## Aim of the exercise
Leave every picture out and write out the records below exactly.

## The records

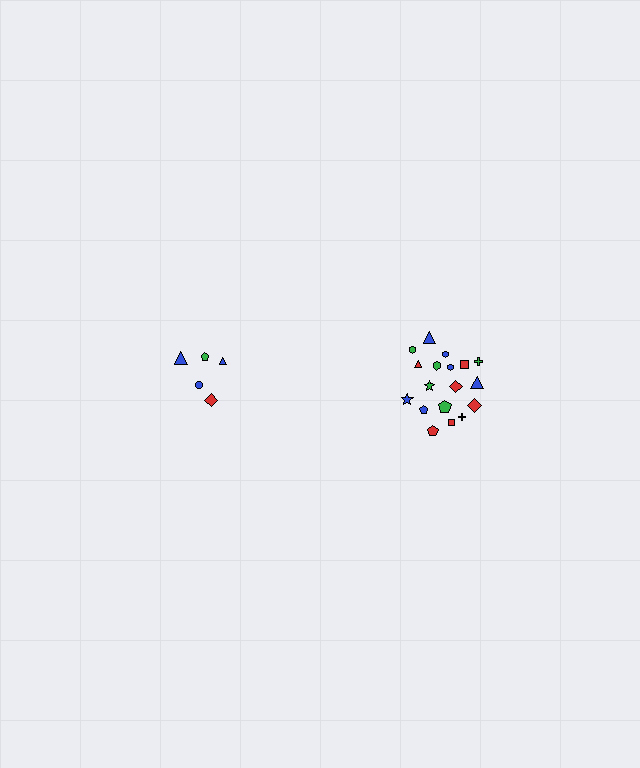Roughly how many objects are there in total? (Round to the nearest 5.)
Roughly 25 objects in total.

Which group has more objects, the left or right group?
The right group.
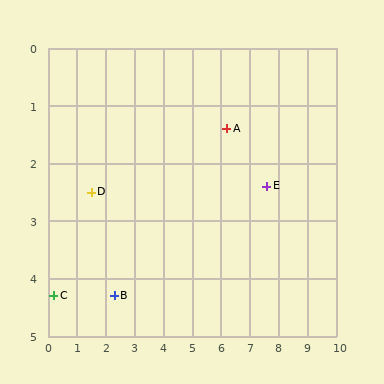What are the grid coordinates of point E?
Point E is at approximately (7.6, 2.4).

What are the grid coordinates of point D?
Point D is at approximately (1.5, 2.5).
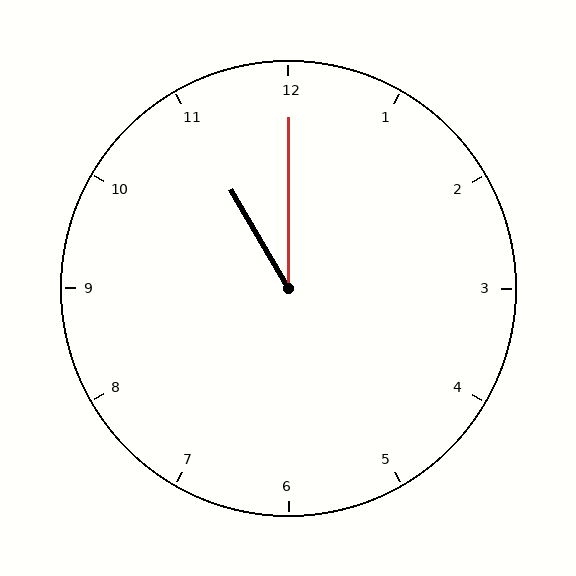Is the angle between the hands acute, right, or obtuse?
It is acute.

## Correct response
Roughly how many objects are there in total? (Round to the nearest 5.)
Roughly 25 objects in total.

Which group has more objects, the left or right group?
The right group.
What are the grid coordinates of point E?
Point E is at approximately (7.6, 2.4).

What are the grid coordinates of point D?
Point D is at approximately (1.5, 2.5).
Is the angle between the hands acute, right, or obtuse?
It is acute.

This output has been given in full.